--- START OF Stored rows ---

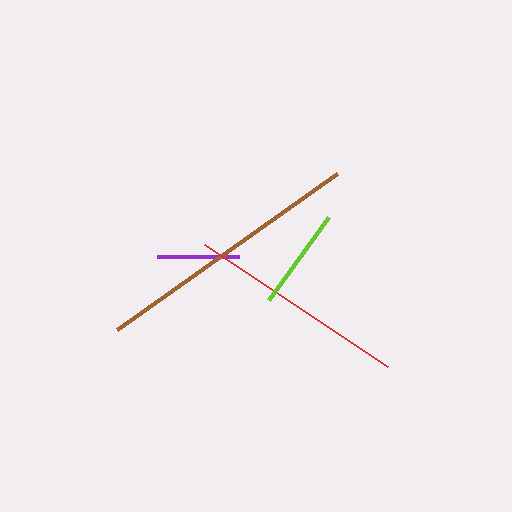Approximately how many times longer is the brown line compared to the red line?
The brown line is approximately 1.2 times the length of the red line.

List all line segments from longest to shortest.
From longest to shortest: brown, red, lime, purple.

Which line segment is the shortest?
The purple line is the shortest at approximately 82 pixels.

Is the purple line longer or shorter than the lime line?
The lime line is longer than the purple line.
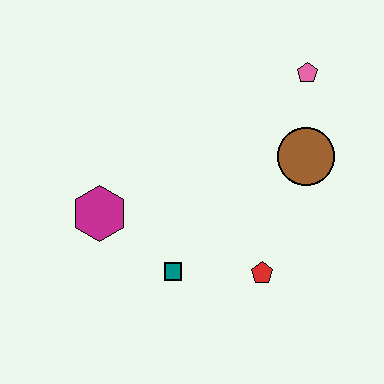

--- END OF Stored rows ---

(Request): Reproduce the material above exactly, but only from the line with "List all line" through its last line, leaving pictures out.

(Exercise output):
List all line segments from longest to shortest.
From longest to shortest: brown, red, lime, purple.

Which line segment is the shortest?
The purple line is the shortest at approximately 82 pixels.

Is the purple line longer or shorter than the lime line?
The lime line is longer than the purple line.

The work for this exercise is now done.